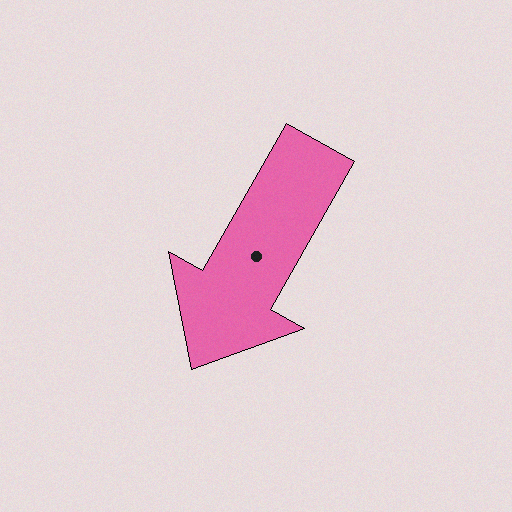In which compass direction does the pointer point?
Southwest.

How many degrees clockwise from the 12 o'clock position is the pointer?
Approximately 209 degrees.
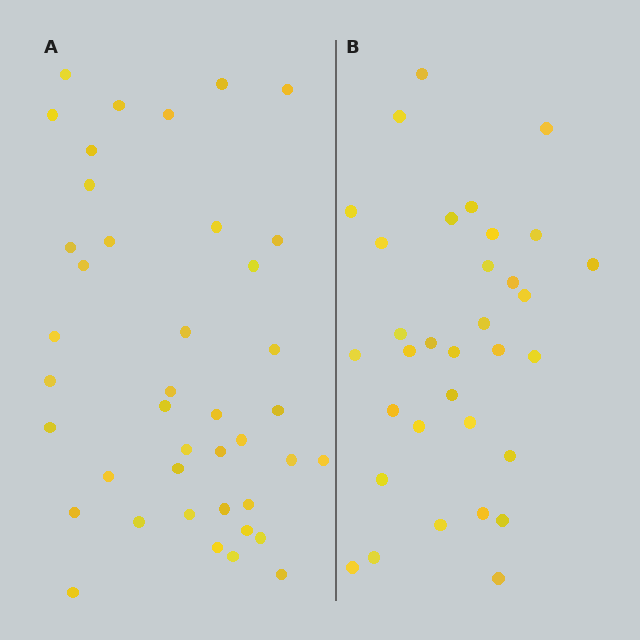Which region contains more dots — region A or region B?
Region A (the left region) has more dots.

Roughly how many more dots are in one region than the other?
Region A has roughly 8 or so more dots than region B.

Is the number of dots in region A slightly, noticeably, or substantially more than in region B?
Region A has only slightly more — the two regions are fairly close. The ratio is roughly 1.2 to 1.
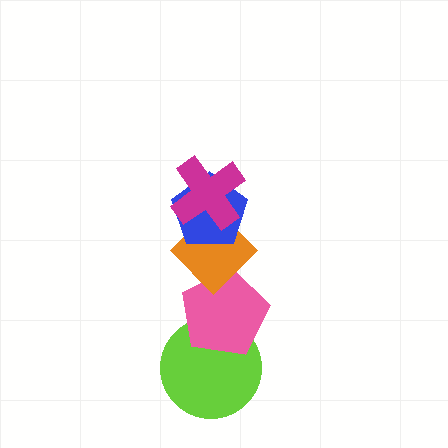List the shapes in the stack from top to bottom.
From top to bottom: the magenta cross, the blue pentagon, the orange diamond, the pink pentagon, the lime circle.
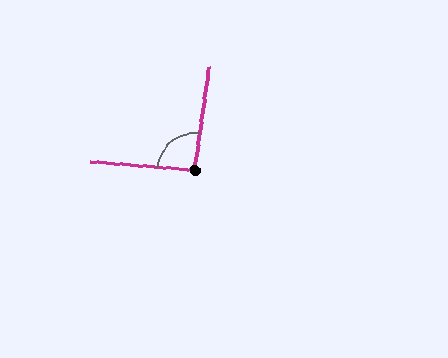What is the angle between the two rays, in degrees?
Approximately 93 degrees.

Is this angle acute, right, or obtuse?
It is obtuse, close to a right angle.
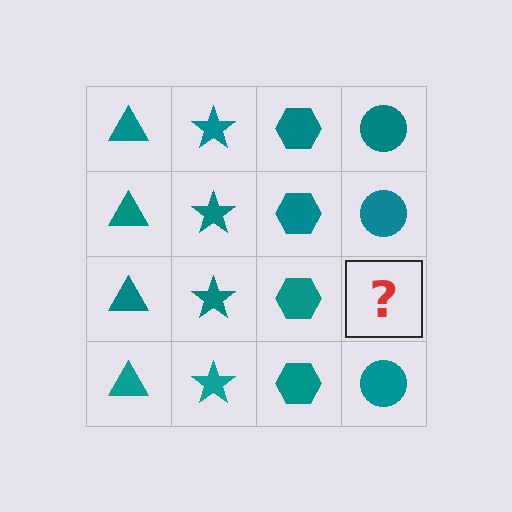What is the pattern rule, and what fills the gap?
The rule is that each column has a consistent shape. The gap should be filled with a teal circle.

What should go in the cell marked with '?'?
The missing cell should contain a teal circle.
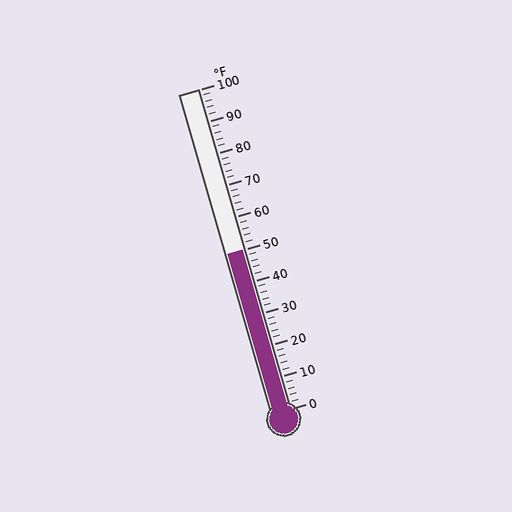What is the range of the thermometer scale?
The thermometer scale ranges from 0°F to 100°F.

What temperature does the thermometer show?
The thermometer shows approximately 50°F.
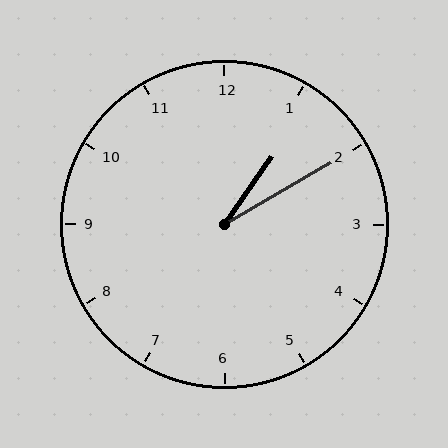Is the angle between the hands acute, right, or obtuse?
It is acute.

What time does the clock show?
1:10.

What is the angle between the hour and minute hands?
Approximately 25 degrees.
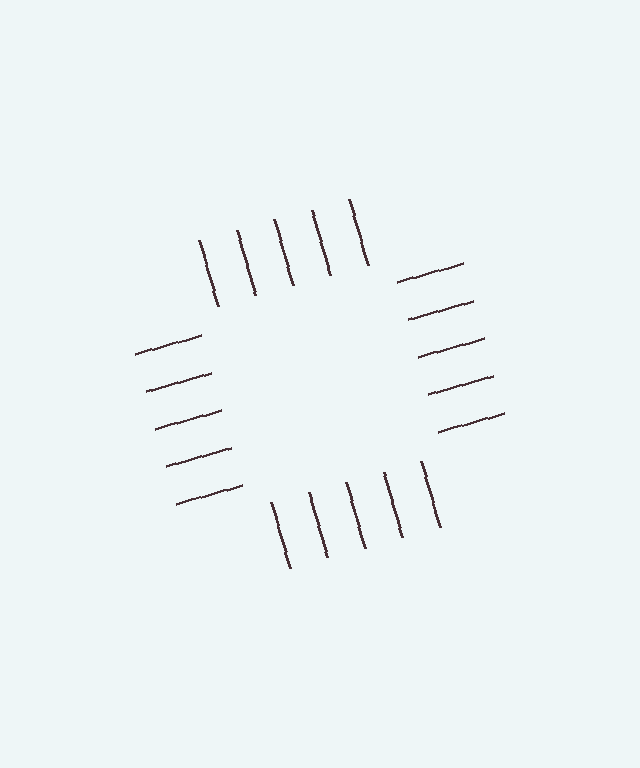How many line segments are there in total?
20 — 5 along each of the 4 edges.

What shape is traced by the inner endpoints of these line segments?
An illusory square — the line segments terminate on its edges but no continuous stroke is drawn.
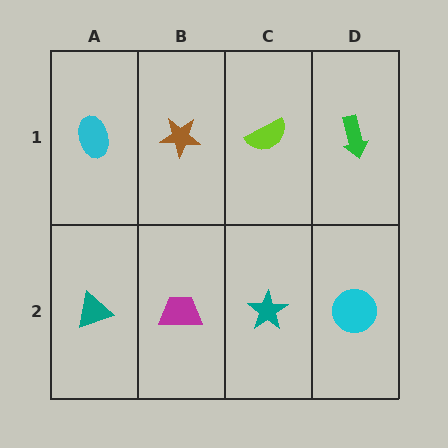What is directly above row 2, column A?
A cyan ellipse.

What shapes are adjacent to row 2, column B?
A brown star (row 1, column B), a teal triangle (row 2, column A), a teal star (row 2, column C).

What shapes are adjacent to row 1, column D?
A cyan circle (row 2, column D), a lime semicircle (row 1, column C).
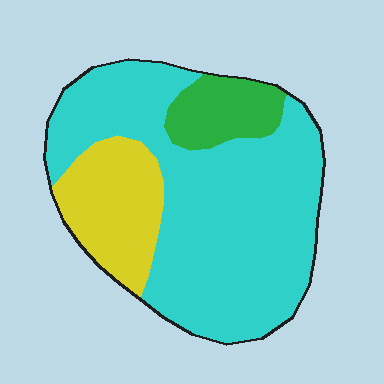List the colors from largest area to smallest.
From largest to smallest: cyan, yellow, green.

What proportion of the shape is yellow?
Yellow covers 20% of the shape.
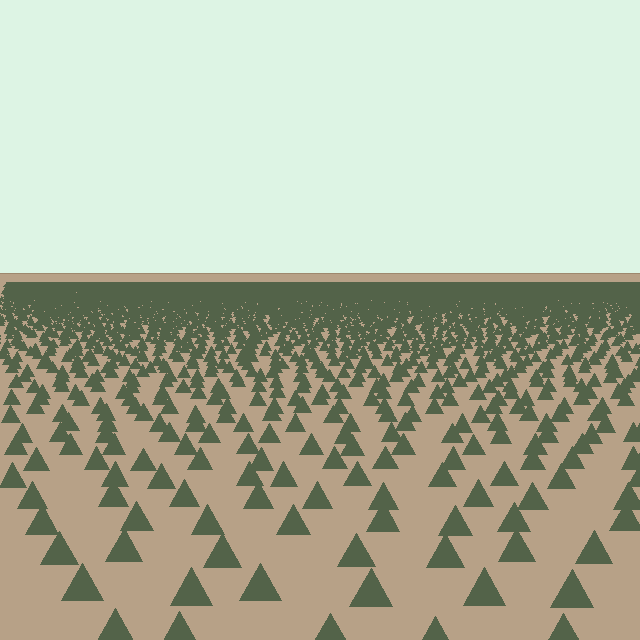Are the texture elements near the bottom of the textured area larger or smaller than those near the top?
Larger. Near the bottom, elements are closer to the viewer and appear at a bigger on-screen size.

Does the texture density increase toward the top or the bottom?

REQUIRED TASK: Every line above should be returned word for word, with the pictures left behind.

THE COMPLETED TASK:
In which compass direction does the pointer point?
Southwest.

How many degrees clockwise from the 12 o'clock position is the pointer?
Approximately 209 degrees.
Which region contains more dots — region A or region B?
Region A (the left region) has more dots.

Roughly how many more dots are in one region than the other?
Region A has roughly 8 or so more dots than region B.

Is the number of dots in region A slightly, noticeably, or substantially more than in region B?
Region A has only slightly more — the two regions are fairly close. The ratio is roughly 1.2 to 1.
List the shapes in the stack from top to bottom.
From top to bottom: the magenta cross, the blue pentagon, the orange diamond, the pink pentagon, the lime circle.
What is the angle between the two rays, in degrees?
Approximately 93 degrees.

Is this angle acute, right, or obtuse?
It is obtuse, close to a right angle.
What is the pattern rule, and what fills the gap?
The rule is that each column has a consistent shape. The gap should be filled with a teal circle.

What should go in the cell marked with '?'?
The missing cell should contain a teal circle.
What is the range of the thermometer scale?
The thermometer scale ranges from 0°F to 100°F.

What temperature does the thermometer show?
The thermometer shows approximately 50°F.
Is the angle between the hands acute, right, or obtuse?
It is acute.

What time does the clock show?
1:10.

What is the angle between the hour and minute hands?
Approximately 25 degrees.
How many line segments are there in total?
20 — 5 along each of the 4 edges.

What shape is traced by the inner endpoints of these line segments?
An illusory square — the line segments terminate on its edges but no continuous stroke is drawn.
What is directly above row 2, column A?
A cyan ellipse.

What shapes are adjacent to row 2, column B?
A brown star (row 1, column B), a teal triangle (row 2, column A), a teal star (row 2, column C).

What shapes are adjacent to row 1, column D?
A cyan circle (row 2, column D), a lime semicircle (row 1, column C).
List the colors from largest area to smallest.
From largest to smallest: cyan, yellow, green.

What proportion of the shape is yellow?
Yellow covers 20% of the shape.
Are the texture elements near the bottom of the textured area larger or smaller than those near the top?
Larger. Near the bottom, elements are closer to the viewer and appear at a bigger on-screen size.

Does the texture density increase toward the top or the bottom?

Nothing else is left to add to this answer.